=== Directive ===
Restate the data below word for word. Skip any images it contains.

= = =

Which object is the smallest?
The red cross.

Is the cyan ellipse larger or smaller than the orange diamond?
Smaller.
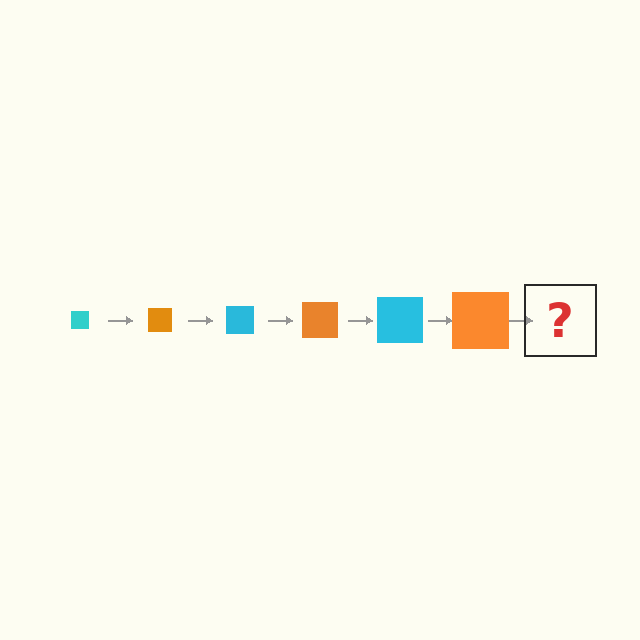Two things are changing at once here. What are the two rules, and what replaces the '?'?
The two rules are that the square grows larger each step and the color cycles through cyan and orange. The '?' should be a cyan square, larger than the previous one.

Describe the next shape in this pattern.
It should be a cyan square, larger than the previous one.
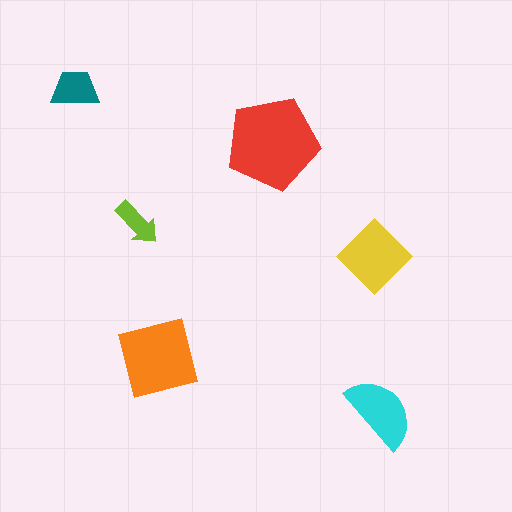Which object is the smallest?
The lime arrow.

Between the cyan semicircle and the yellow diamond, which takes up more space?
The yellow diamond.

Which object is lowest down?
The cyan semicircle is bottommost.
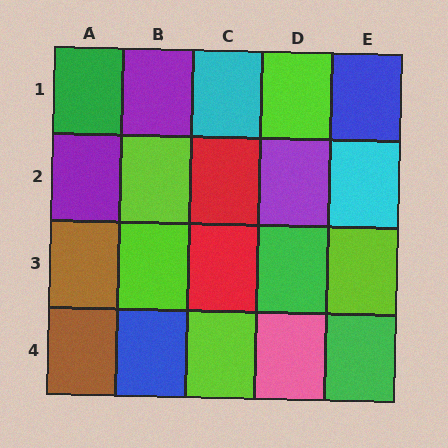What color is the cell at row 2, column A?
Purple.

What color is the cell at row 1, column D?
Lime.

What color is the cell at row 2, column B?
Lime.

= = =

=== The completed task ===
Which object is the smallest?
The red cross.

Is the cyan ellipse larger or smaller than the orange diamond?
Smaller.
Two things are changing at once here. What are the two rules, and what replaces the '?'?
The two rules are that the square grows larger each step and the color cycles through cyan and orange. The '?' should be a cyan square, larger than the previous one.

Describe the next shape in this pattern.
It should be a cyan square, larger than the previous one.
Which object is the smallest?
The lime arrow.

Between the cyan semicircle and the yellow diamond, which takes up more space?
The yellow diamond.

Which object is lowest down?
The cyan semicircle is bottommost.
What color is the cell at row 2, column A?
Purple.

What color is the cell at row 1, column D?
Lime.

What color is the cell at row 2, column B?
Lime.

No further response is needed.